[Entries about simple shapes]
* START *
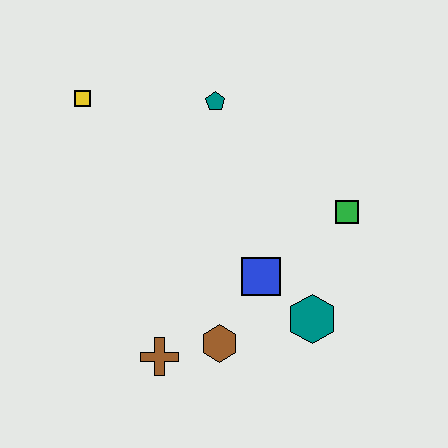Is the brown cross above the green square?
No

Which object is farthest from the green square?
The yellow square is farthest from the green square.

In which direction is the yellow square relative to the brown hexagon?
The yellow square is above the brown hexagon.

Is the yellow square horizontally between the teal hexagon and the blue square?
No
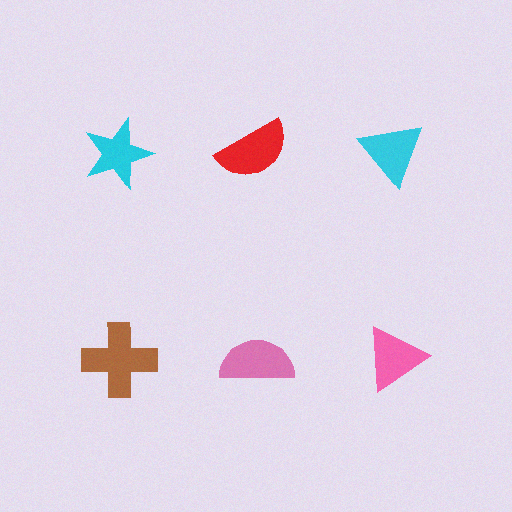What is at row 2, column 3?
A pink triangle.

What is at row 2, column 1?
A brown cross.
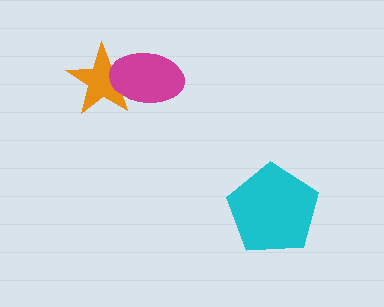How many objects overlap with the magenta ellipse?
1 object overlaps with the magenta ellipse.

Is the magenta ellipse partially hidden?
No, no other shape covers it.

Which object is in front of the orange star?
The magenta ellipse is in front of the orange star.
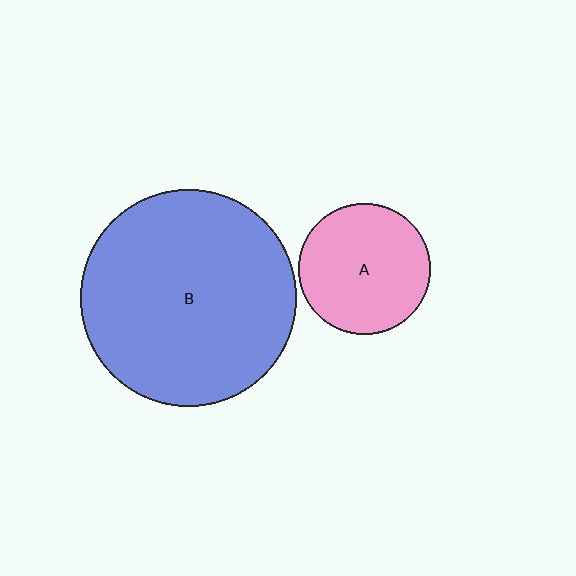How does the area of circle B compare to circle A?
Approximately 2.7 times.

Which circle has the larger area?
Circle B (blue).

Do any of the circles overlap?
No, none of the circles overlap.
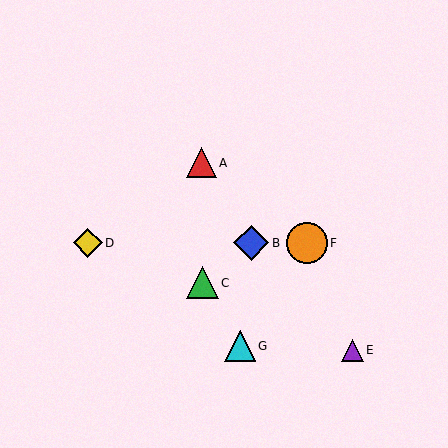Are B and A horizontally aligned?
No, B is at y≈243 and A is at y≈163.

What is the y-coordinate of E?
Object E is at y≈350.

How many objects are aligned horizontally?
3 objects (B, D, F) are aligned horizontally.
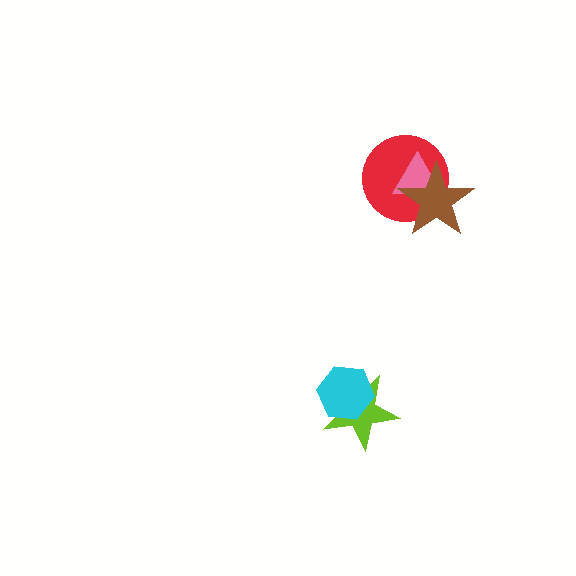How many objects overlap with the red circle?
2 objects overlap with the red circle.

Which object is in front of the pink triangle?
The brown star is in front of the pink triangle.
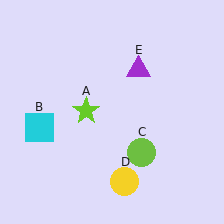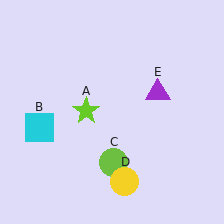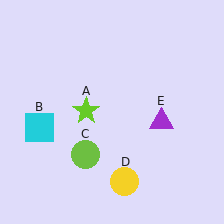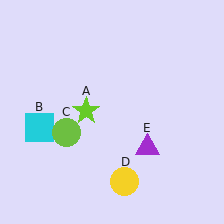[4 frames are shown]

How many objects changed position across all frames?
2 objects changed position: lime circle (object C), purple triangle (object E).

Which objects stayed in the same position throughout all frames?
Lime star (object A) and cyan square (object B) and yellow circle (object D) remained stationary.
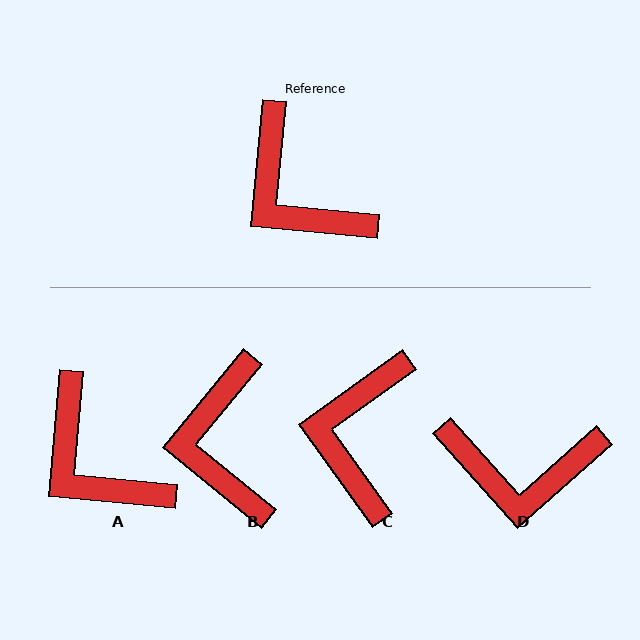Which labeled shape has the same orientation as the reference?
A.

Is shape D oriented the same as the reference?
No, it is off by about 47 degrees.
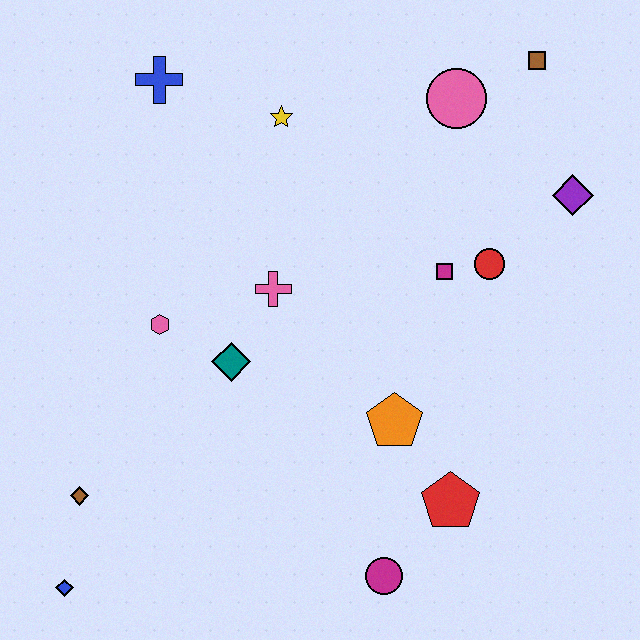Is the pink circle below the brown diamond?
No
* END *
» **Stated problem**: Beginning at the line that contains "Is shape D oriented", retype each line of the data above through the very last one. Do not retype the pictures.

» **Solution to this task**:
Is shape D oriented the same as the reference?
No, it is off by about 47 degrees.
Is the pink circle below the brown diamond?
No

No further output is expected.